-- begin Provided entries --
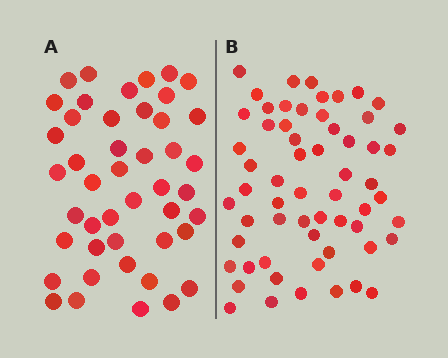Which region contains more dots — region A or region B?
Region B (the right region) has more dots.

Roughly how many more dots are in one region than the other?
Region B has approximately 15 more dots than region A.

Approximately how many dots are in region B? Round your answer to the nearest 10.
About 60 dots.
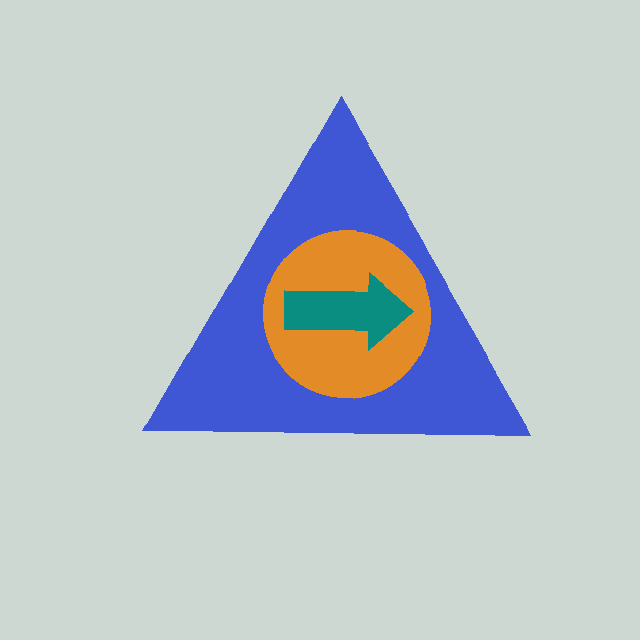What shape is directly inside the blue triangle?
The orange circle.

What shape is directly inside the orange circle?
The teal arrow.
-- end Provided entries --
-- begin Provided entries --
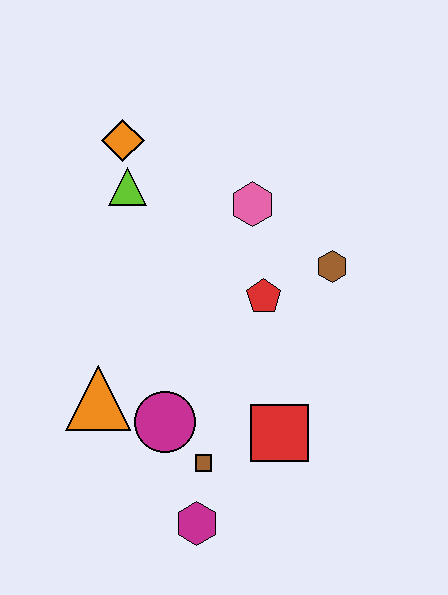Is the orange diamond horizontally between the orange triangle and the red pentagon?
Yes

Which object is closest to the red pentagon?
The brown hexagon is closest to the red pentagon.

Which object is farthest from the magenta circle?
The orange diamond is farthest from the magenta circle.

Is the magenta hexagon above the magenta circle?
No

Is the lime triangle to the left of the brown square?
-- end Provided entries --
Exercise aim: Leave out the pictures and give again exactly the lines from the one with "Is the orange" through the one with "Is the lime", and no others.

Written answer:
Is the orange diamond horizontally between the orange triangle and the red pentagon?
Yes

Which object is closest to the red pentagon?
The brown hexagon is closest to the red pentagon.

Which object is farthest from the magenta circle?
The orange diamond is farthest from the magenta circle.

Is the magenta hexagon above the magenta circle?
No

Is the lime triangle to the left of the brown square?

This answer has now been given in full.